Reproduce the listing below word for word, with no pictures.
:: MATERIALS PROVIDED
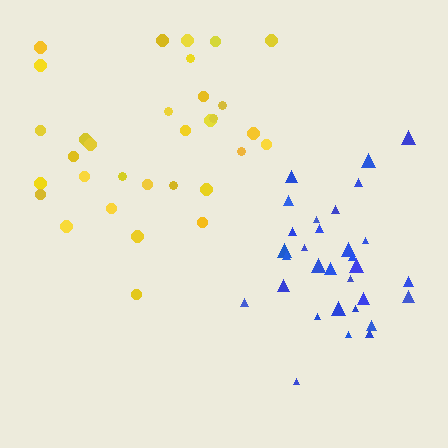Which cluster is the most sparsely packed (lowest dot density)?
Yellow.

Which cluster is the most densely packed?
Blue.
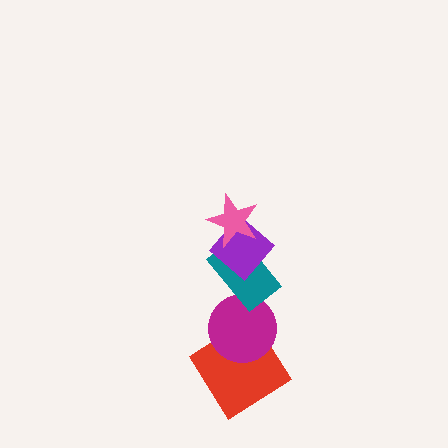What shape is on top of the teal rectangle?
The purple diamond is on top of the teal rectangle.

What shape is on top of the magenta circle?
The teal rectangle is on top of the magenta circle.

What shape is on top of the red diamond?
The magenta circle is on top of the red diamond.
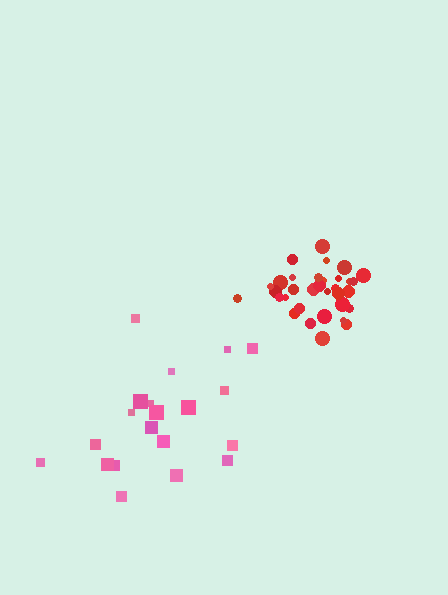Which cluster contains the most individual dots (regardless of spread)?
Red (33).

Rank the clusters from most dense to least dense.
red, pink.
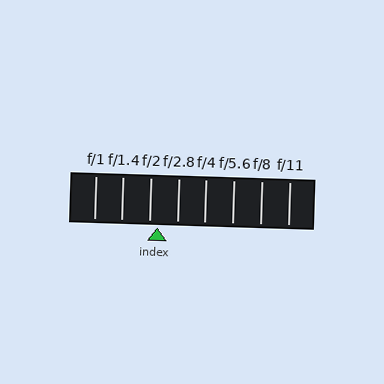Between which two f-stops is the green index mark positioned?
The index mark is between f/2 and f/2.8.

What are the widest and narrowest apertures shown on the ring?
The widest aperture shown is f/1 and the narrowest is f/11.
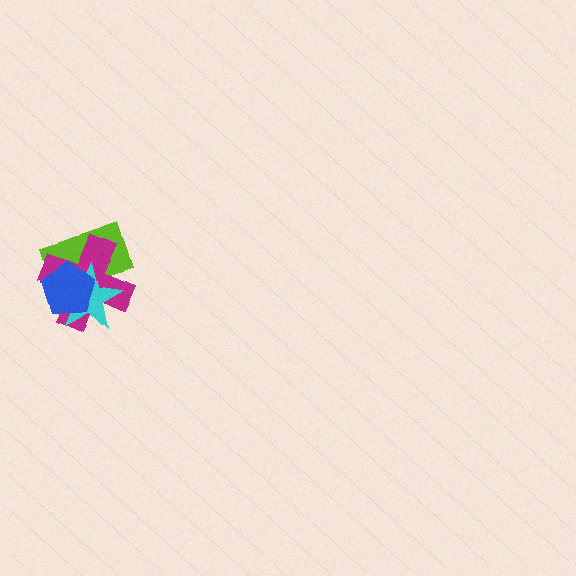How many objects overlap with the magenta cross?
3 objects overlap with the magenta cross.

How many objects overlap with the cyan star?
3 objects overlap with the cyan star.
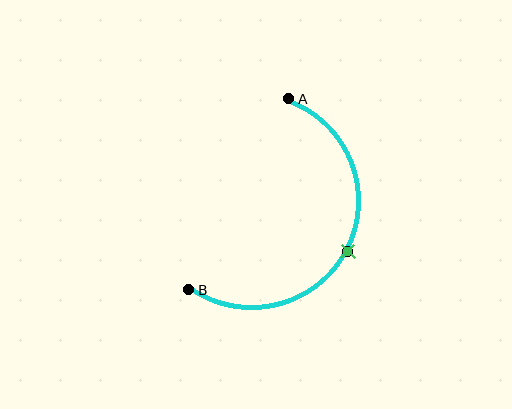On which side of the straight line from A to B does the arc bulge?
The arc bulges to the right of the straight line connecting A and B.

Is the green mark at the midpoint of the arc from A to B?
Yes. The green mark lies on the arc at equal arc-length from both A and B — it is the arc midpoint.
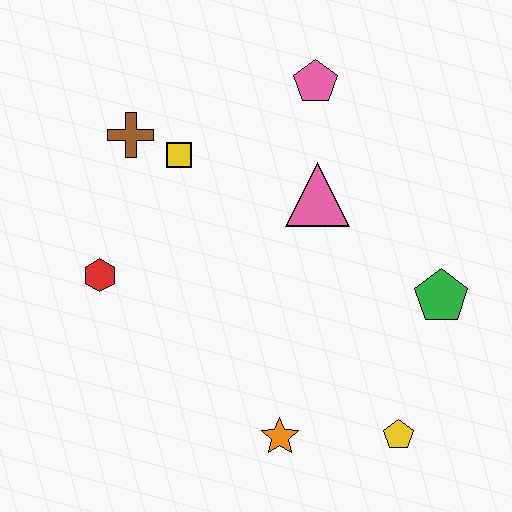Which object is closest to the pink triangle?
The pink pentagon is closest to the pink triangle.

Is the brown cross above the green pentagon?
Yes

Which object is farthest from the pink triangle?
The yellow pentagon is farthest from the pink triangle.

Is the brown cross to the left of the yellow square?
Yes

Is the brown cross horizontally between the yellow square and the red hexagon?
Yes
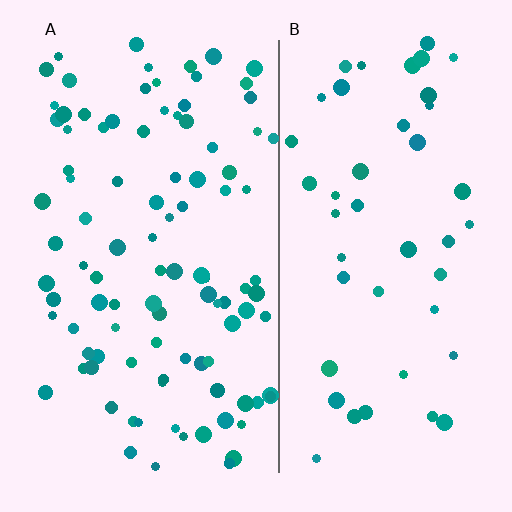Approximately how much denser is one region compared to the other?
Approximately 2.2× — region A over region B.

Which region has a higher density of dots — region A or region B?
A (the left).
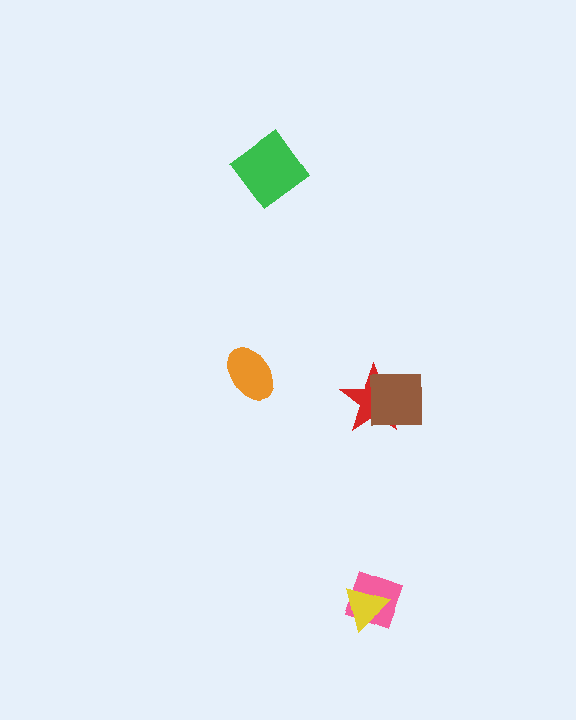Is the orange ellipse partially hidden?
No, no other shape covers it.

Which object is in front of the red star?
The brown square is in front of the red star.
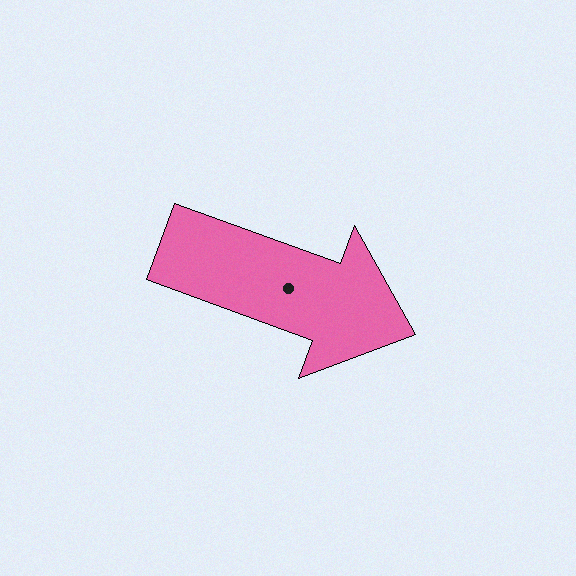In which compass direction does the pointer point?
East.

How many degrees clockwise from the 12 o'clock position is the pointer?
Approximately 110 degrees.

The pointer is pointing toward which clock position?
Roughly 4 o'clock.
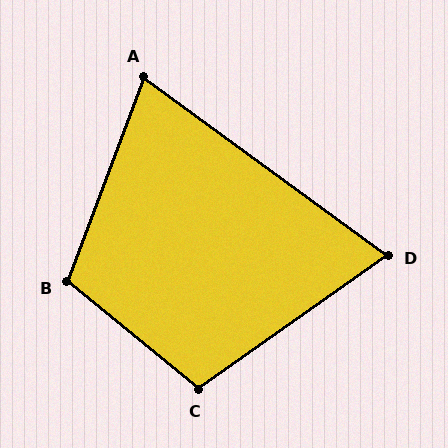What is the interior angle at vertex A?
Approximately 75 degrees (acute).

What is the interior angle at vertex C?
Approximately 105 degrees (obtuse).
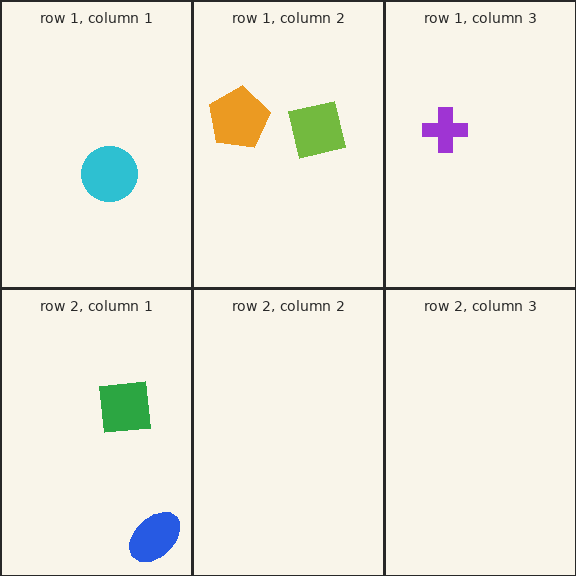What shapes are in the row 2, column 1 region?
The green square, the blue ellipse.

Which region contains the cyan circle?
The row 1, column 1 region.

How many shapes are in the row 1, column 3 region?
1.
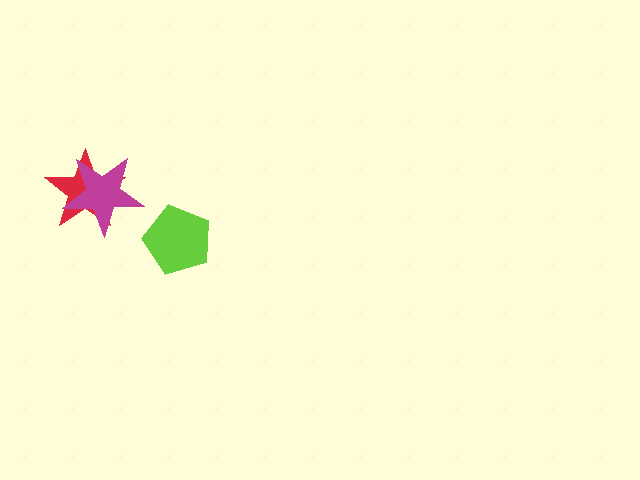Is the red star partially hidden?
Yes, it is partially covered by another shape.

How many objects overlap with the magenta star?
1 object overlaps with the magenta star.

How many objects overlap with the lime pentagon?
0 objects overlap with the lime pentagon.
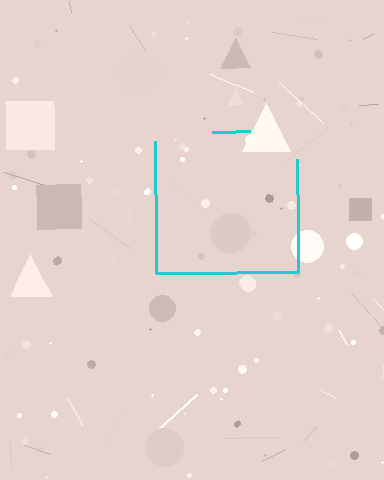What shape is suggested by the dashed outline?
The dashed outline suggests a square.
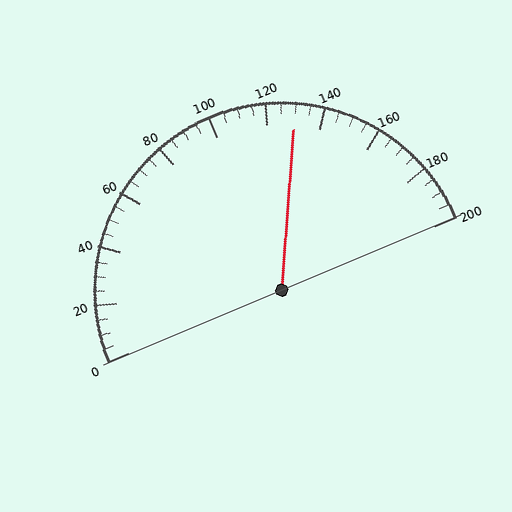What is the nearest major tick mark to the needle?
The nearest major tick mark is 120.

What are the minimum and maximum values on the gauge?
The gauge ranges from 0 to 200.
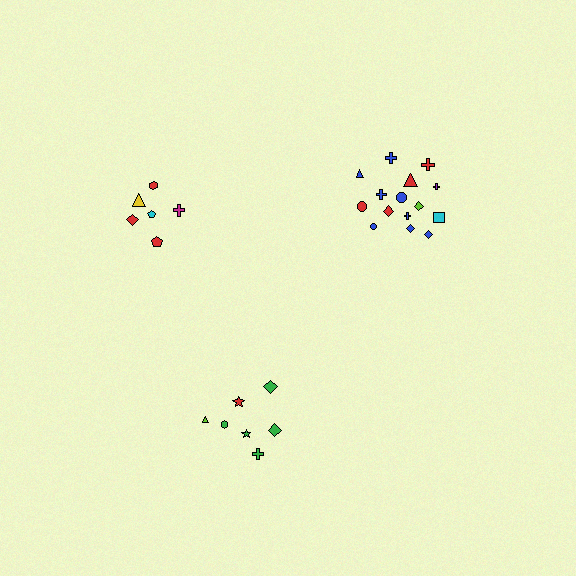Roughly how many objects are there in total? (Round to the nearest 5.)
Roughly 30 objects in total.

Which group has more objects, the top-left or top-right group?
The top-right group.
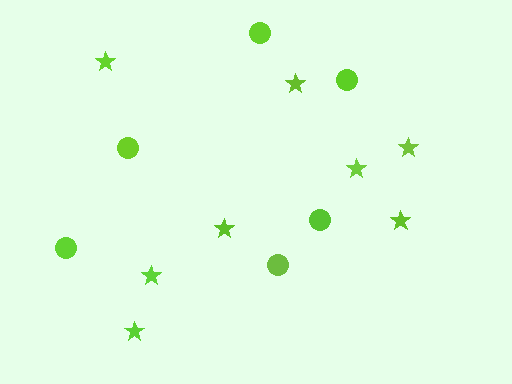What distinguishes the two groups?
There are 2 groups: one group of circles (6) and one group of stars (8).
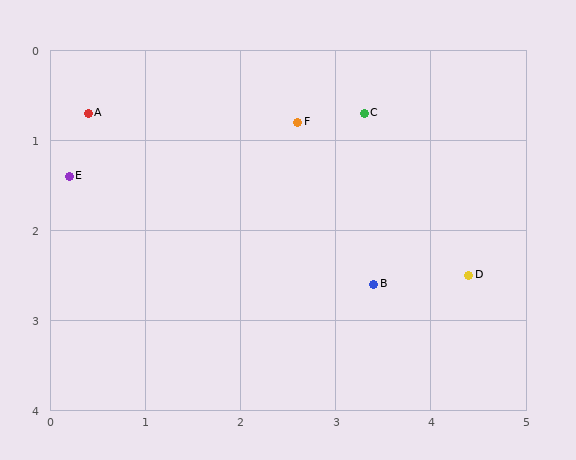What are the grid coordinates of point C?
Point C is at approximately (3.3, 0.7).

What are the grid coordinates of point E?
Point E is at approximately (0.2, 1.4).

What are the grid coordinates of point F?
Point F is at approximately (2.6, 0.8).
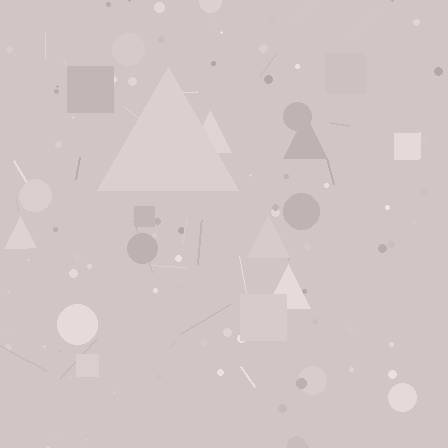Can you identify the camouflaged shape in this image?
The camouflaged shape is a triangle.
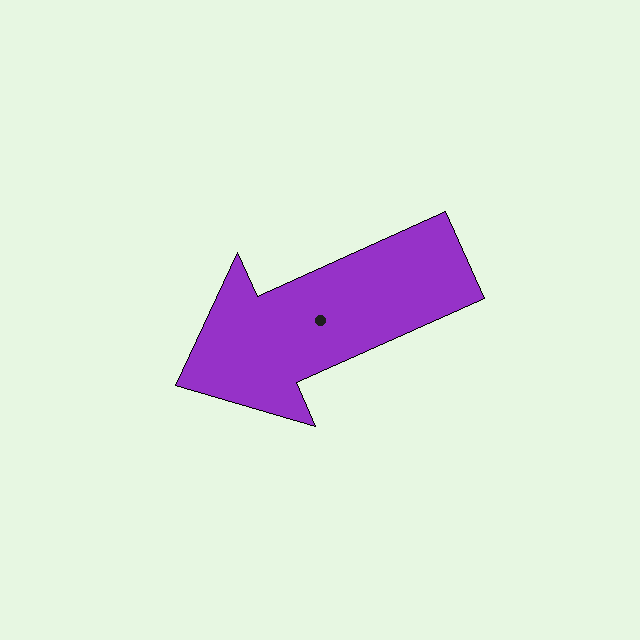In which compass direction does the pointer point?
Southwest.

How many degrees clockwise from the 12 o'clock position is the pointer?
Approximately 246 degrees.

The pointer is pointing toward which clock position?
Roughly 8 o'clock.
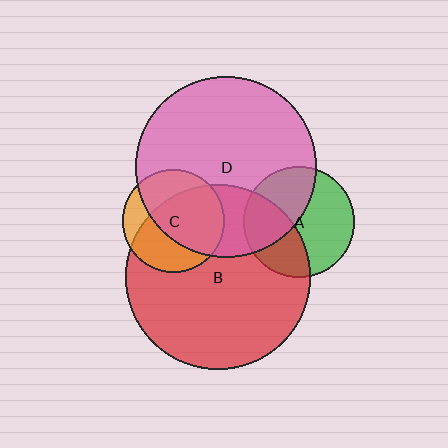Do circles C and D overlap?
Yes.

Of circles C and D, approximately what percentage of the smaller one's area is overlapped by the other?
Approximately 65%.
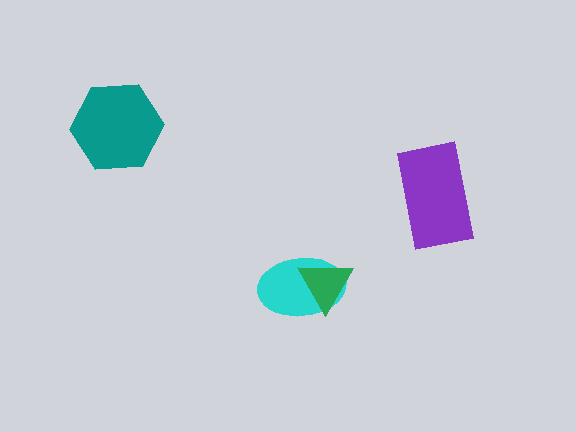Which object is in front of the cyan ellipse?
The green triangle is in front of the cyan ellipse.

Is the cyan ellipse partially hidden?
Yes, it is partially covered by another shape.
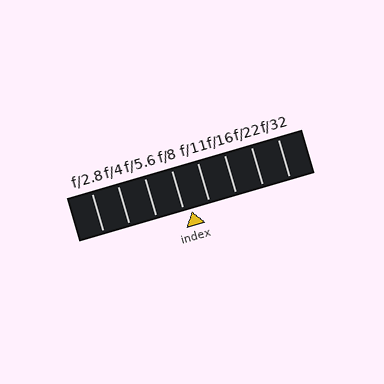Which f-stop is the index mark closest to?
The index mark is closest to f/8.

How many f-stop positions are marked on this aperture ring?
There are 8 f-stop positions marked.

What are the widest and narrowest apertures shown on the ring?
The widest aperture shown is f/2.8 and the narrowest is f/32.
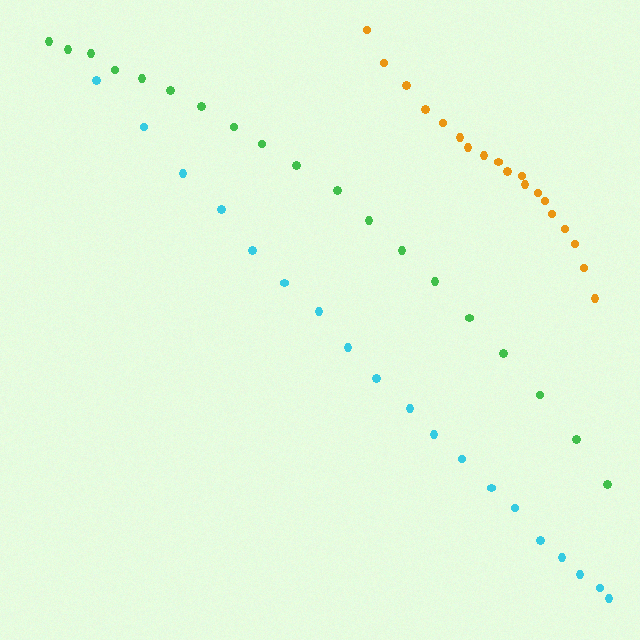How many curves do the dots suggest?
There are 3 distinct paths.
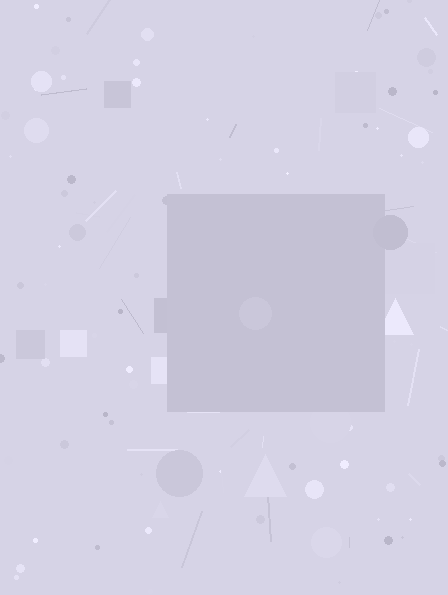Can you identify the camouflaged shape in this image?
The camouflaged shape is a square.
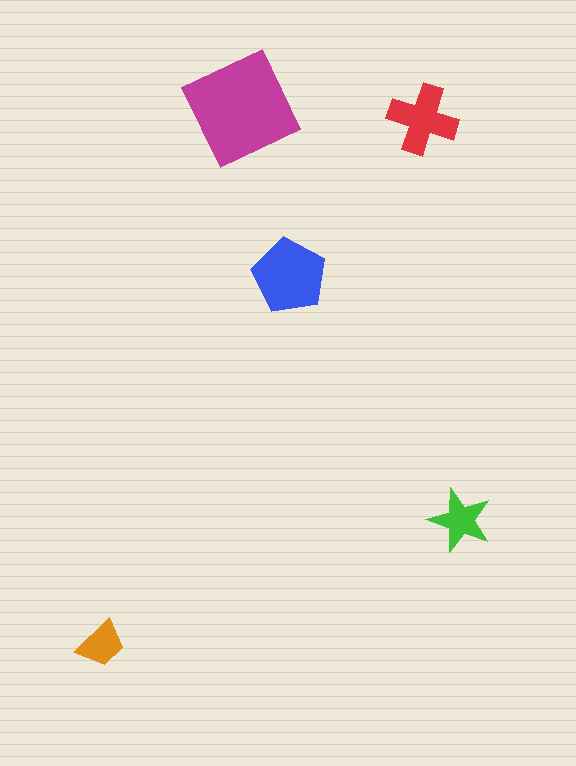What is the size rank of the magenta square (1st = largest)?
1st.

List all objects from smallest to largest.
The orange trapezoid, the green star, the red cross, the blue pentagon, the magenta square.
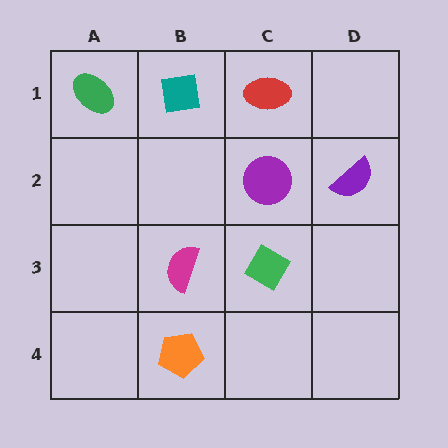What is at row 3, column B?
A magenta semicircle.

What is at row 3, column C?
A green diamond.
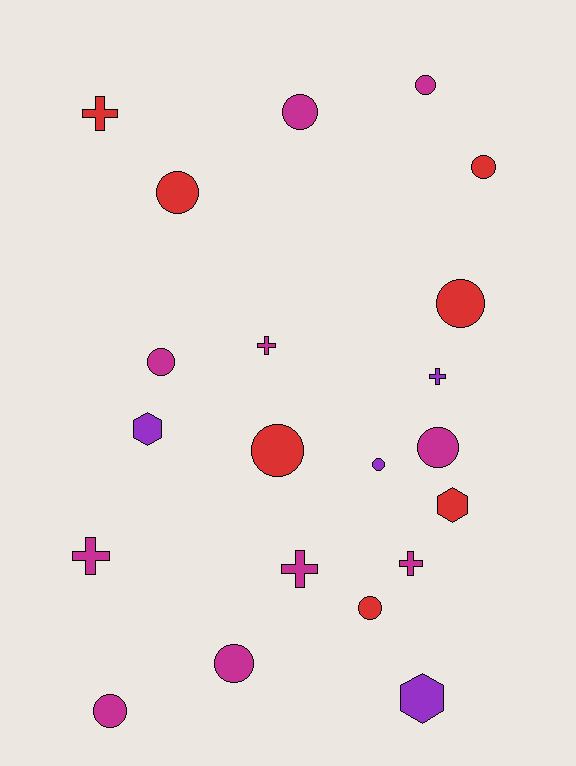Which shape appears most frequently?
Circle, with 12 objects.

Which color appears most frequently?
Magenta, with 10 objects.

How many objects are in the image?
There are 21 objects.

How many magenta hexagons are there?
::::
### FULL OUTPUT:
Which cluster is the most sparsely packed (lowest dot density)?
Yellow.

Which cluster is the most densely packed?
Blue.
What shape is on top of the teal rectangle?
The purple diamond is on top of the teal rectangle.

What shape is on top of the magenta circle?
The teal rectangle is on top of the magenta circle.

What shape is on top of the red diamond?
The magenta circle is on top of the red diamond.
Which cluster contains the most individual dots (regardless of spread)?
Red (33).

Rank the clusters from most dense to least dense.
red, pink.
Between which two f-stops is the green index mark positioned?
The index mark is between f/2 and f/2.8.

What are the widest and narrowest apertures shown on the ring?
The widest aperture shown is f/1 and the narrowest is f/11.
How many objects overlap with the magenta cross?
3 objects overlap with the magenta cross.

How many objects overlap with the cyan star?
3 objects overlap with the cyan star.
On which side of the straight line from A to B does the arc bulge?
The arc bulges to the right of the straight line connecting A and B.

Is the green mark at the midpoint of the arc from A to B?
Yes. The green mark lies on the arc at equal arc-length from both A and B — it is the arc midpoint.
Which object is closest to the pink triangle?
The pink pentagon is closest to the pink triangle.

Is the brown cross above the green pentagon?
Yes

Which object is farthest from the pink triangle?
The yellow pentagon is farthest from the pink triangle.

Is the brown cross to the left of the yellow square?
Yes

Is the brown cross horizontally between the yellow square and the red hexagon?
Yes
Approximately how much denser is one region compared to the other?
Approximately 2.2× — region A over region B.

Which region has a higher density of dots — region A or region B?
A (the left).
Is the orange ellipse partially hidden?
No, no other shape covers it.

Which object is in front of the red star?
The brown square is in front of the red star.
In which compass direction does the pointer point?
East.

How many degrees clockwise from the 12 o'clock position is the pointer?
Approximately 110 degrees.

The pointer is pointing toward which clock position?
Roughly 4 o'clock.
What is the interior angle at vertex A?
Approximately 75 degrees (acute).

What is the interior angle at vertex C?
Approximately 105 degrees (obtuse).
What shapes are in the row 2, column 1 region?
The green square, the blue ellipse.

Which region contains the cyan circle?
The row 1, column 1 region.

How many shapes are in the row 1, column 3 region?
1.
Is the red star partially hidden?
Yes, it is partially covered by another shape.

How many objects overlap with the magenta star?
1 object overlaps with the magenta star.

How many objects overlap with the lime pentagon?
0 objects overlap with the lime pentagon.
What shape is suggested by the dashed outline?
The dashed outline suggests a square.
What is the nearest major tick mark to the needle?
The nearest major tick mark is 120.

What are the minimum and maximum values on the gauge?
The gauge ranges from 0 to 200.
Roughly how many objects are there in total? (Round to the nearest 5.)
Roughly 30 objects in total.

Which group has more objects, the top-left or top-right group?
The top-right group.
What distinguishes the two groups?
There are 2 groups: one group of circles (6) and one group of stars (8).
What are the grid coordinates of point C?
Point C is at approximately (3.3, 0.7).

What are the grid coordinates of point E?
Point E is at approximately (0.2, 1.4).

What are the grid coordinates of point F?
Point F is at approximately (2.6, 0.8).
Can you identify the camouflaged shape in this image?
The camouflaged shape is a triangle.
In which compass direction does the pointer point?
Southwest.

How many degrees clockwise from the 12 o'clock position is the pointer?
Approximately 246 degrees.

The pointer is pointing toward which clock position?
Roughly 8 o'clock.
Do circles C and D overlap?
Yes.

Of circles C and D, approximately what percentage of the smaller one's area is overlapped by the other?
Approximately 65%.
Which object is in front of the cyan ellipse?
The green triangle is in front of the cyan ellipse.

Is the cyan ellipse partially hidden?
Yes, it is partially covered by another shape.
Which f-stop is the index mark closest to?
The index mark is closest to f/8.

How many f-stop positions are marked on this aperture ring?
There are 8 f-stop positions marked.

What are the widest and narrowest apertures shown on the ring?
The widest aperture shown is f/2.8 and the narrowest is f/32.
How many curves do the dots suggest?
There are 3 distinct paths.
Can you identify the camouflaged shape in this image?
The camouflaged shape is a square.
What is the size rank of the magenta square (1st = largest)?
1st.

List all objects from smallest to largest.
The orange trapezoid, the green star, the red cross, the blue pentagon, the magenta square.
What is at row 3, column B?
A magenta semicircle.

What is at row 3, column C?
A green diamond.
Which shape appears most frequently?
Circle, with 12 objects.

Which color appears most frequently?
Magenta, with 10 objects.

How many objects are in the image?
There are 21 objects.

How many magenta hexagons are there?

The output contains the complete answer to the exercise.